## Aim of the exercise
Print exactly the lines from the one containing "points B and D?" through the last line of the listing, both included.

Dataset content start

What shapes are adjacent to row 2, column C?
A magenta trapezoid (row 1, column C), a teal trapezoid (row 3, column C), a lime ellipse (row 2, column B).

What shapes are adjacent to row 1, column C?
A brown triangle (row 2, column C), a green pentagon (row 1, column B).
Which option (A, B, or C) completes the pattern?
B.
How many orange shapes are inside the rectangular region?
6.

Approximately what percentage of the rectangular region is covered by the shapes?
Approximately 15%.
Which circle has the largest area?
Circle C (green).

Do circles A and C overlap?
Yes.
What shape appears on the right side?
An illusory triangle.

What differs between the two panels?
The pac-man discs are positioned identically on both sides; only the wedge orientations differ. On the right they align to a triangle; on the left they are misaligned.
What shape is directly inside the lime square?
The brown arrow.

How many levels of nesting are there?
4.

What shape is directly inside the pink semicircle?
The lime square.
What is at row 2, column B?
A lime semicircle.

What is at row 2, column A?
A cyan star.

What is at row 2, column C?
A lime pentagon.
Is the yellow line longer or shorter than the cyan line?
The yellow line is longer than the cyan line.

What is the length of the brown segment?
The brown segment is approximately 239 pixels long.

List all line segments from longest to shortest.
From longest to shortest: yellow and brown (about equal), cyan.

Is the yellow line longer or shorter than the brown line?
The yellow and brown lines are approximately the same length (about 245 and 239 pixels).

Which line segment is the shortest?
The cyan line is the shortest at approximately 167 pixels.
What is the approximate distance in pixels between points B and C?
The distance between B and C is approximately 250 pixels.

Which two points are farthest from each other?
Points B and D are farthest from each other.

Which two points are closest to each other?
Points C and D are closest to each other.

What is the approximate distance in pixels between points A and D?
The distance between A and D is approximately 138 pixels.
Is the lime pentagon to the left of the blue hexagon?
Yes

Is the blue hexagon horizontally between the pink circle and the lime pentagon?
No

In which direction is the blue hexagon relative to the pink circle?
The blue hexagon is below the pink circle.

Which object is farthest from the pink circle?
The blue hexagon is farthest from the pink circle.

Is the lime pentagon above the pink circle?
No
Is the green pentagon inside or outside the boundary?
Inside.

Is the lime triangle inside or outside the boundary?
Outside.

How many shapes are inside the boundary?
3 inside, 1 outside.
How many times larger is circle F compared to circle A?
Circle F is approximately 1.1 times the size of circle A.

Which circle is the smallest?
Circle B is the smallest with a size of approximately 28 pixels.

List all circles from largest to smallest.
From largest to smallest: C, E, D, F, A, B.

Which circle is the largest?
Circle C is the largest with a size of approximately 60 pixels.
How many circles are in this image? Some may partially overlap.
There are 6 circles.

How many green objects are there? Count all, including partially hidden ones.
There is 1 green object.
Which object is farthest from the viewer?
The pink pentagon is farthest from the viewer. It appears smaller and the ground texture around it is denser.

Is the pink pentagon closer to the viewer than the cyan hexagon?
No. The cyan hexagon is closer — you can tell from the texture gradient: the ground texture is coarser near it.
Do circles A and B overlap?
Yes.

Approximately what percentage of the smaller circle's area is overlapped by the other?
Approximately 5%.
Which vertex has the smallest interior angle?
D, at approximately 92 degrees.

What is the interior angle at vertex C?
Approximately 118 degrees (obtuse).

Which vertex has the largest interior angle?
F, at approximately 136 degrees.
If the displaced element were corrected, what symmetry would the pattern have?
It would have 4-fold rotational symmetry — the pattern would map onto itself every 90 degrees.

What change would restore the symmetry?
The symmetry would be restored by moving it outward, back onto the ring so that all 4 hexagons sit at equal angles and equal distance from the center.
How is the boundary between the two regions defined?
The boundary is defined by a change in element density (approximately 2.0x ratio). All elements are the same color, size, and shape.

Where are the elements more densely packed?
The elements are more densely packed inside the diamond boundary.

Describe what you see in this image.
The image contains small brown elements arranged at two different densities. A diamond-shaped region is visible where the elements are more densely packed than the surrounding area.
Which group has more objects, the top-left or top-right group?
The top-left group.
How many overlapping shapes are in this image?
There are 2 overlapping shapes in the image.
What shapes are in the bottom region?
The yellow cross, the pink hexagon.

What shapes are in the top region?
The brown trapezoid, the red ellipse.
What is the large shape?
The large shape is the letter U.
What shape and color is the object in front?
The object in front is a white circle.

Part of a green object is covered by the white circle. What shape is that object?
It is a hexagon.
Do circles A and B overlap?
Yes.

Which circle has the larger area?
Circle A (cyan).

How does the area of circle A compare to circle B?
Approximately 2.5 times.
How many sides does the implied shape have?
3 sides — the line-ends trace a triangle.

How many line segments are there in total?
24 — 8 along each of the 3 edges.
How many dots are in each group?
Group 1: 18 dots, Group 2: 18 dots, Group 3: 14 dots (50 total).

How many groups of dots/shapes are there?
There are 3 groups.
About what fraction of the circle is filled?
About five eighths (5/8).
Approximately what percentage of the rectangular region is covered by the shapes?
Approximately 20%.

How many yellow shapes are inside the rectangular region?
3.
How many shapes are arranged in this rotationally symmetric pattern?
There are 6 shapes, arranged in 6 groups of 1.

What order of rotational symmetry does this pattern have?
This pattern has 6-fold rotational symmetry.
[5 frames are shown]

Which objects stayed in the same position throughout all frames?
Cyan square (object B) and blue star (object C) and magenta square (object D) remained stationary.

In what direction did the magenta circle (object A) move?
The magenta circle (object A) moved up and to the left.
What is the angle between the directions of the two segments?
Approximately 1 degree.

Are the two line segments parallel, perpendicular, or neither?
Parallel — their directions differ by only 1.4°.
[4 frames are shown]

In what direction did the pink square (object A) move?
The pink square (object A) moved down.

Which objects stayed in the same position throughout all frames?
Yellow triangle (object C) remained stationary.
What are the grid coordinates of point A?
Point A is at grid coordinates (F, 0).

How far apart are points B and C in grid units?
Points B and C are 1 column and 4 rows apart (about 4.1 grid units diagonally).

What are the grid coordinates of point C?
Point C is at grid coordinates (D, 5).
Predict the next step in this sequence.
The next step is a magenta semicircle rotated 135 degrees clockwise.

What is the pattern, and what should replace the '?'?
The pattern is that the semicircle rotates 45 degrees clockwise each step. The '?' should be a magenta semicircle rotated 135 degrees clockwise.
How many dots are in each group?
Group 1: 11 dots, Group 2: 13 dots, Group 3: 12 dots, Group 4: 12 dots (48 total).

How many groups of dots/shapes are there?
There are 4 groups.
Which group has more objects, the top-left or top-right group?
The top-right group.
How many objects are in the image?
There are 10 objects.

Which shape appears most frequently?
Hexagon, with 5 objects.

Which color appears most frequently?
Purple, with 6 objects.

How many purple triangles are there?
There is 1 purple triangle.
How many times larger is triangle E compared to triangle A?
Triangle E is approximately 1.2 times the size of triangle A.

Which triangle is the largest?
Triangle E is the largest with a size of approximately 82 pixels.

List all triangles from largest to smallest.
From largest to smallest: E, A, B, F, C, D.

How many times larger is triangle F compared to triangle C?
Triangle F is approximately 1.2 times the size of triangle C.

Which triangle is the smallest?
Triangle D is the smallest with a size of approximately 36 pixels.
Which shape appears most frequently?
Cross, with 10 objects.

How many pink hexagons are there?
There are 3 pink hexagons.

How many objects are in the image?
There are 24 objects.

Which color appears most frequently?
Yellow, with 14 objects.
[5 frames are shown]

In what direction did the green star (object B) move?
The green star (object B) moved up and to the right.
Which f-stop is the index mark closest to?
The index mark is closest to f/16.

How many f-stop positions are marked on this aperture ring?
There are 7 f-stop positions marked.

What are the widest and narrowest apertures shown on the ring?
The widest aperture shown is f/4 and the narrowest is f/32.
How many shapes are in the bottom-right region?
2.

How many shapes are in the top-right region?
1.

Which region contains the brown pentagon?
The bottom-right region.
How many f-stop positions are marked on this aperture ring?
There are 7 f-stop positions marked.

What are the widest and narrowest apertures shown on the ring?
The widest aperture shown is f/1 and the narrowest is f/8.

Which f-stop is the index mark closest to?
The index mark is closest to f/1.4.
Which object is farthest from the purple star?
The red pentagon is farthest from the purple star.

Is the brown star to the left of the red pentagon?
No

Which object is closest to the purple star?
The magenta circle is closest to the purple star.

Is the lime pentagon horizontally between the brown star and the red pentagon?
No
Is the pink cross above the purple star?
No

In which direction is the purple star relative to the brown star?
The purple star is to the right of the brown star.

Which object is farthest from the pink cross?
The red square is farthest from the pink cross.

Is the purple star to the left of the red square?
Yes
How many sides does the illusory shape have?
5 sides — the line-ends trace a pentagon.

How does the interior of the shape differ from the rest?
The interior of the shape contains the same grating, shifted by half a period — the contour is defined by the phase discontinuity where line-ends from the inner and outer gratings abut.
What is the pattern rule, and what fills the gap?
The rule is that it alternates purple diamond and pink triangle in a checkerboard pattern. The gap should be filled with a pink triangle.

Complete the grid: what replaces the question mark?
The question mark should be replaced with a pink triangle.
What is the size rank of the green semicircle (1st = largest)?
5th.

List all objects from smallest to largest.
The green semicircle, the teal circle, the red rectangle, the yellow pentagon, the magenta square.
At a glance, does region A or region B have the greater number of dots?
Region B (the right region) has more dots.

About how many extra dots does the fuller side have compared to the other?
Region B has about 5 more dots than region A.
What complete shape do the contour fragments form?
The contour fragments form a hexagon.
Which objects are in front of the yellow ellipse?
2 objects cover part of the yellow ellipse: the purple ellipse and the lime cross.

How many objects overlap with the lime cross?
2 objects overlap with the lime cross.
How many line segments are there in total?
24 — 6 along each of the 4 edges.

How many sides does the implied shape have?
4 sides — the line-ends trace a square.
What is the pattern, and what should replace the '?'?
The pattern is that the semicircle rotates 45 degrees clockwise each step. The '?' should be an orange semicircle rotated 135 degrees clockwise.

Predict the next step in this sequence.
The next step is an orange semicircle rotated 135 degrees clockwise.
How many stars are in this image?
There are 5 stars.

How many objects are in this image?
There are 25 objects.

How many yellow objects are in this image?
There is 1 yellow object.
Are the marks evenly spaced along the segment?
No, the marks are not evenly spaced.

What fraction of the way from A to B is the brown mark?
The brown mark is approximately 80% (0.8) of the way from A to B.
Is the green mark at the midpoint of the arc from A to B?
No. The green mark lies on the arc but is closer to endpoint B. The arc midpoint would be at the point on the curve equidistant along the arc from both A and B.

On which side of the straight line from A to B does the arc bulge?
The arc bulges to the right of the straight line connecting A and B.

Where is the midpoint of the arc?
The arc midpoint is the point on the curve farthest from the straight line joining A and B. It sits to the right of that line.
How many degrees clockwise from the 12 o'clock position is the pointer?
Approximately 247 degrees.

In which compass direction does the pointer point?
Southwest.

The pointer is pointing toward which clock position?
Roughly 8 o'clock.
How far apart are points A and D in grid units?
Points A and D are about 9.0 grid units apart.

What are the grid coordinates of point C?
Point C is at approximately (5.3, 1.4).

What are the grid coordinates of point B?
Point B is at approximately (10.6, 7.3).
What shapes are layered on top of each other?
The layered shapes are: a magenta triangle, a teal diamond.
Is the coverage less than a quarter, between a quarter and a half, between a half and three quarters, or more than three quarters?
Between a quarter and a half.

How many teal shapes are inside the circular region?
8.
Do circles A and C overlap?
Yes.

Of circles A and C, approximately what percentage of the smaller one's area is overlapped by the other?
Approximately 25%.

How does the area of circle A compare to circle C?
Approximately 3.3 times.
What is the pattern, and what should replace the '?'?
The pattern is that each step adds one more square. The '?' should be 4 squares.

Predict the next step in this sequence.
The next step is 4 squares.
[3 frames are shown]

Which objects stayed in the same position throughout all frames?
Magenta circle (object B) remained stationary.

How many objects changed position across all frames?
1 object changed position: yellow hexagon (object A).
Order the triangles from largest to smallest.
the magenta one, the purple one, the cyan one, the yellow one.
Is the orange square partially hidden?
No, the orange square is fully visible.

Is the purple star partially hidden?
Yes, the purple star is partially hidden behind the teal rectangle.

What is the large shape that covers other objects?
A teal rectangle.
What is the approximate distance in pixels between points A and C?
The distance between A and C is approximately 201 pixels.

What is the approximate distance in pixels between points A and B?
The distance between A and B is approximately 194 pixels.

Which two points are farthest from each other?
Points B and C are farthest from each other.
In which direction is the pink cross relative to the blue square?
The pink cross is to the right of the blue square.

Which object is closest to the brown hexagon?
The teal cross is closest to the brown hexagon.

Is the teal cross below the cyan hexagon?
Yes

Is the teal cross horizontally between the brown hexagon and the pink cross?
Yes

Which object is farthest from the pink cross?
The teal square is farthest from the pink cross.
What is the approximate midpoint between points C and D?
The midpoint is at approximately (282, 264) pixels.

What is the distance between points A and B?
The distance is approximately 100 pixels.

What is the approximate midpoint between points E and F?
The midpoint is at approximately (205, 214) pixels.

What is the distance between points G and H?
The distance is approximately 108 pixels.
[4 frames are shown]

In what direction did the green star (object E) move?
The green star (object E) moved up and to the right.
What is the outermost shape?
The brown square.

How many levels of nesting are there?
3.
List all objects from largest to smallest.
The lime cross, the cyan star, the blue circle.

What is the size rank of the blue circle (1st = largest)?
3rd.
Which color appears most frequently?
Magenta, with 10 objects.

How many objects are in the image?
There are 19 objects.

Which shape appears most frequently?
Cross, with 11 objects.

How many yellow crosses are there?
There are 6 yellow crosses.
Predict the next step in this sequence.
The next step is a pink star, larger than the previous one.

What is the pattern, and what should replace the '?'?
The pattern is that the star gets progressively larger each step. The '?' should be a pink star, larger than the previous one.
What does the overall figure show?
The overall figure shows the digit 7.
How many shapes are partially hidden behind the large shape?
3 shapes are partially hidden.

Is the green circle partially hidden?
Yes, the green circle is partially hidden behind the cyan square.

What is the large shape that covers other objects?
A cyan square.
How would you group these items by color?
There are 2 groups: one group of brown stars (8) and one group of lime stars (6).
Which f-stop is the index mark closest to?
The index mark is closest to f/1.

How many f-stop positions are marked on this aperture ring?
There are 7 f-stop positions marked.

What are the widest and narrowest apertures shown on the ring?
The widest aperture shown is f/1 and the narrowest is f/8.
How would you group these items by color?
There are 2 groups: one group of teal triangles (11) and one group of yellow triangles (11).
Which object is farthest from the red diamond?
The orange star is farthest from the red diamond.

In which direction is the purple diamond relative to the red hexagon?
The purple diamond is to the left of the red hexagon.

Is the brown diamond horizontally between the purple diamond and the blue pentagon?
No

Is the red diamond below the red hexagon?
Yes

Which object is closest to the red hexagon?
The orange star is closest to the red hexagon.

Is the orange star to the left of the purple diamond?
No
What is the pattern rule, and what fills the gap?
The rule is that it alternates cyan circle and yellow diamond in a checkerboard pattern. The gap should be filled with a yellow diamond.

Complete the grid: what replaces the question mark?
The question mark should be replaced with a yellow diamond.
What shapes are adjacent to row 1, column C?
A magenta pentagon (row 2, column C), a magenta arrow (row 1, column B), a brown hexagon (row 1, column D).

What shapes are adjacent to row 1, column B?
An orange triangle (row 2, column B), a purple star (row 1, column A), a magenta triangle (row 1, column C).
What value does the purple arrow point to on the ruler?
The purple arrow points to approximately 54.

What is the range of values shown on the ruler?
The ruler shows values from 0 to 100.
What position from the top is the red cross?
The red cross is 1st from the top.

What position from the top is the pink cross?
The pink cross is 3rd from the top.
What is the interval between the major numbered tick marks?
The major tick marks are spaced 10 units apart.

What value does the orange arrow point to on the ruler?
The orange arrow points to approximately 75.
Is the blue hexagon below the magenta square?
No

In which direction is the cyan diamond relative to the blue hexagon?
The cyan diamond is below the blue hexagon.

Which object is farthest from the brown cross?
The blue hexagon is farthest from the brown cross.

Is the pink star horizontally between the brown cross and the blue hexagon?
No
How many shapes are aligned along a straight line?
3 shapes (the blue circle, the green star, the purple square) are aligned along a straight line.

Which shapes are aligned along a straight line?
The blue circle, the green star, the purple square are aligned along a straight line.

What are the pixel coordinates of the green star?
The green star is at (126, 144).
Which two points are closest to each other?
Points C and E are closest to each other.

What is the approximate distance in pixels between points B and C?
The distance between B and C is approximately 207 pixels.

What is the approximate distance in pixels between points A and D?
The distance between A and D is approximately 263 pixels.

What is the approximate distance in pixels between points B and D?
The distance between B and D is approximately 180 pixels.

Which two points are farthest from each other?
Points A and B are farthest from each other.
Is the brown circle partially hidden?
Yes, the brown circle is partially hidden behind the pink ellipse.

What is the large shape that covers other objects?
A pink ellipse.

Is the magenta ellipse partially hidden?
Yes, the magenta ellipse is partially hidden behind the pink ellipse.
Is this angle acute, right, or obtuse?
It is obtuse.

Dataset content end

## Correct response
What is the approximate distance in pixels between points B and D?
The distance between B and D is approximately 180 pixels.

Which two points are farthest from each other?
Points A and B are farthest from each other.
Is the brown circle partially hidden?
Yes, the brown circle is partially hidden behind the pink ellipse.

What is the large shape that covers other objects?
A pink ellipse.

Is the magenta ellipse partially hidden?
Yes, the magenta ellipse is partially hidden behind the pink ellipse.
Is this angle acute, right, or obtuse?
It is obtuse.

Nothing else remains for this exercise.